■ **DIRECTIONS FOR THIS TASK**
Write out the records word for word, with no pictures.

++++ WORKING DATA ++++

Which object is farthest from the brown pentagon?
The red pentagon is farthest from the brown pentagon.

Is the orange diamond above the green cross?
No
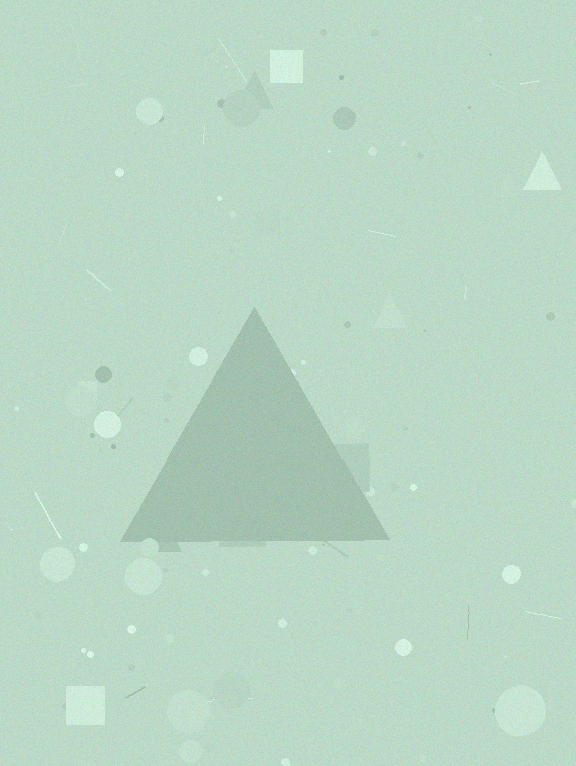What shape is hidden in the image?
A triangle is hidden in the image.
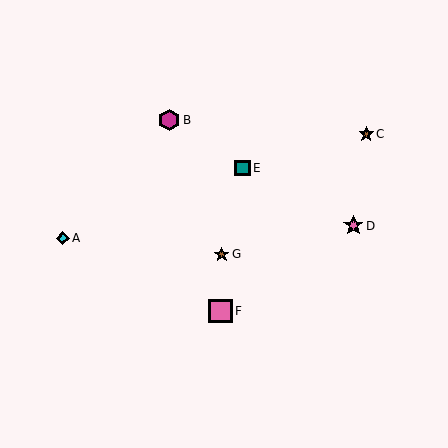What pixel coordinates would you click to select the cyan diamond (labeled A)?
Click at (63, 238) to select the cyan diamond A.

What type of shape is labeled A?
Shape A is a cyan diamond.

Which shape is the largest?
The pink square (labeled F) is the largest.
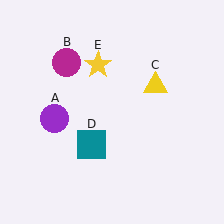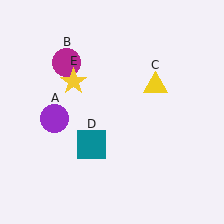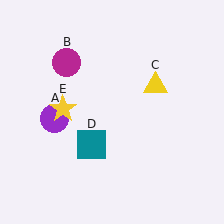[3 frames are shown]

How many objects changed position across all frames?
1 object changed position: yellow star (object E).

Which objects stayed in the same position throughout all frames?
Purple circle (object A) and magenta circle (object B) and yellow triangle (object C) and teal square (object D) remained stationary.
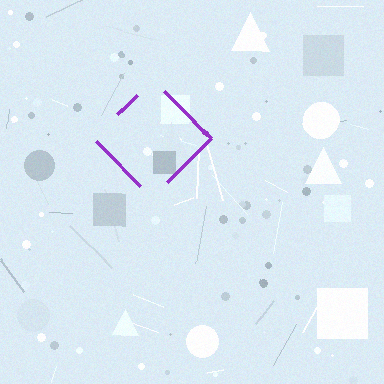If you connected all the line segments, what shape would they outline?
They would outline a diamond.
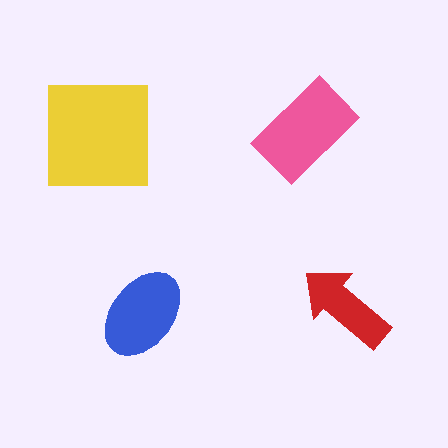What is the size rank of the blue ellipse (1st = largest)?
3rd.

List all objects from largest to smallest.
The yellow square, the pink rectangle, the blue ellipse, the red arrow.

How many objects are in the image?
There are 4 objects in the image.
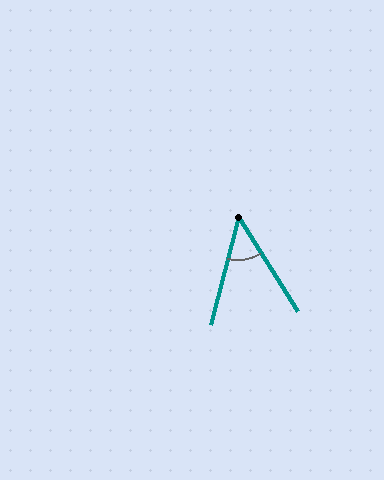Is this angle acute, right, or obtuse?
It is acute.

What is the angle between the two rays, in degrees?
Approximately 46 degrees.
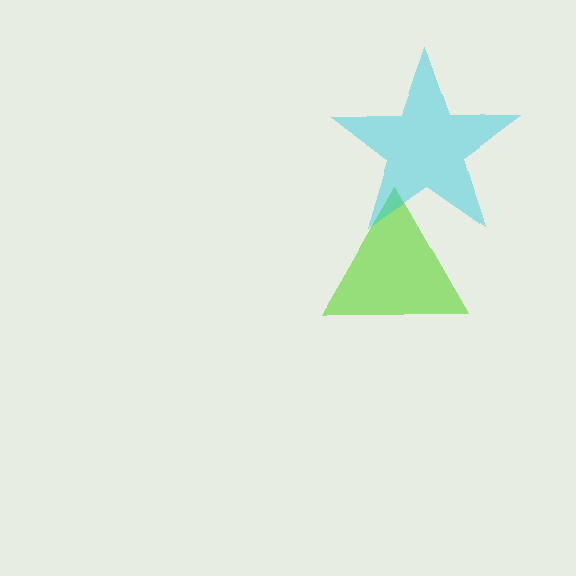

++++

■ **COMPLETE OUTPUT**
Which object is farthest from the brown pentagon?
The red pentagon is farthest from the brown pentagon.

Is the orange diamond above the green cross?
No
What shape is hidden in the image?
A triangle is hidden in the image.
What pixel coordinates would you click to select the cyan diamond (labeled A)?
Click at (63, 238) to select the cyan diamond A.

What type of shape is labeled A?
Shape A is a cyan diamond.

Which shape is the largest?
The pink square (labeled F) is the largest.
[3 frames are shown]

How many objects changed position across all frames?
1 object changed position: yellow star (object E).

Which objects stayed in the same position throughout all frames?
Purple circle (object A) and magenta circle (object B) and yellow triangle (object C) and teal square (object D) remained stationary.
If you connected all the line segments, what shape would they outline?
They would outline a diamond.
What is the size rank of the blue ellipse (1st = largest)?
3rd.

List all objects from largest to smallest.
The yellow square, the pink rectangle, the blue ellipse, the red arrow.

How many objects are in the image?
There are 4 objects in the image.
Is this angle acute, right, or obtuse?
It is acute.

What is the angle between the two rays, in degrees?
Approximately 46 degrees.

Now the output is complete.